▸ Set exercise
Leave the pictures out and reproduce, exactly, the lines from the one with "What shape do" through the end of the entries below.

▸ Working data

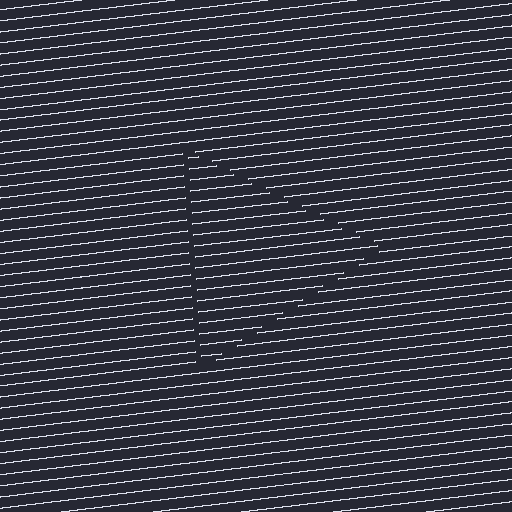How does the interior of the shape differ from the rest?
The interior of the shape contains the same grating, shifted by half a period — the contour is defined by the phase discontinuity where line-ends from the inner and outer gratings abut.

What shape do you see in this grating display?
An illusory triangle. The interior of the shape contains the same grating, shifted by half a period — the contour is defined by the phase discontinuity where line-ends from the inner and outer gratings abut.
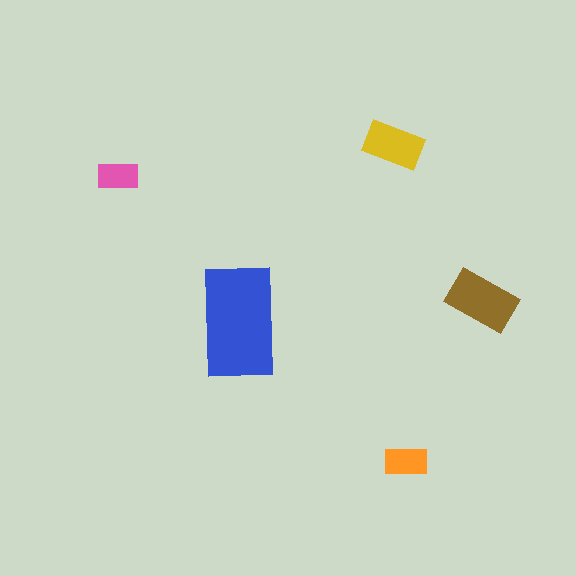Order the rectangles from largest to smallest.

▸ The response
What shape do you see in this grating display?
An illusory triangle. The interior of the shape contains the same grating, shifted by half a period — the contour is defined by the phase discontinuity where line-ends from the inner and outer gratings abut.
Order the rectangles from largest to smallest.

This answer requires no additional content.